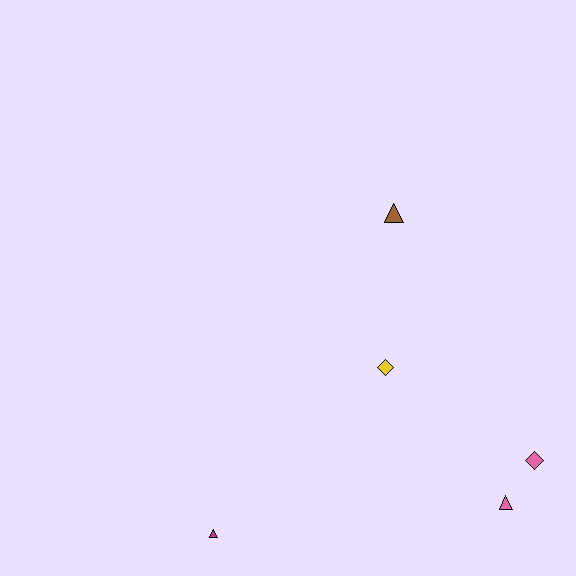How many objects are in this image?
There are 5 objects.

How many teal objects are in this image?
There are no teal objects.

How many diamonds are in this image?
There are 2 diamonds.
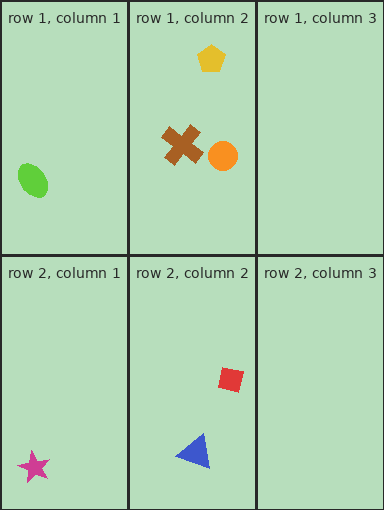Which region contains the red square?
The row 2, column 2 region.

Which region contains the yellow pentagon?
The row 1, column 2 region.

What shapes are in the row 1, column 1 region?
The lime ellipse.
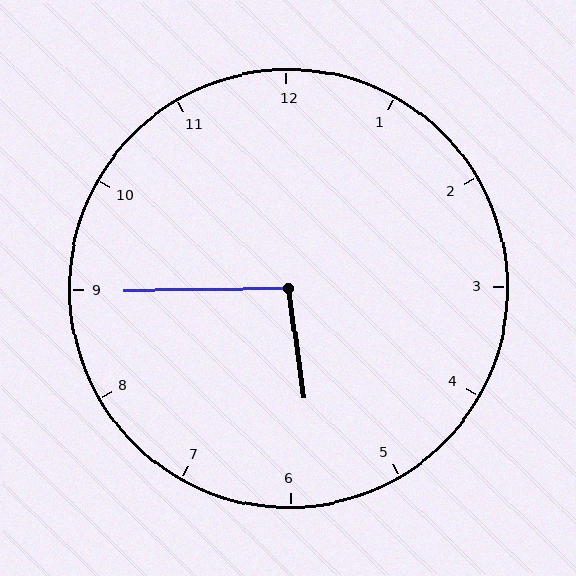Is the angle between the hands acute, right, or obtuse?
It is obtuse.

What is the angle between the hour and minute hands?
Approximately 98 degrees.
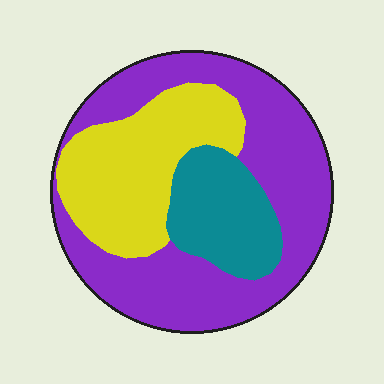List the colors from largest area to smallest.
From largest to smallest: purple, yellow, teal.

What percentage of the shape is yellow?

TASK: Keep every word of the data as it is when you write it out, but drop the pictures.

COMPLETED TASK:
How many objects are in this image?
There are 5 objects.

How many teal objects are in this image?
There are no teal objects.

How many diamonds are in this image?
There are 2 diamonds.
Which region contains the red square?
The row 2, column 2 region.

Which region contains the yellow pentagon?
The row 1, column 2 region.

What shapes are in the row 1, column 1 region?
The lime ellipse.
Is the angle between the hands acute, right, or obtuse?
It is obtuse.

What is the angle between the hour and minute hands?
Approximately 98 degrees.
List the colors from largest area to smallest.
From largest to smallest: purple, yellow, teal.

What percentage of the shape is yellow?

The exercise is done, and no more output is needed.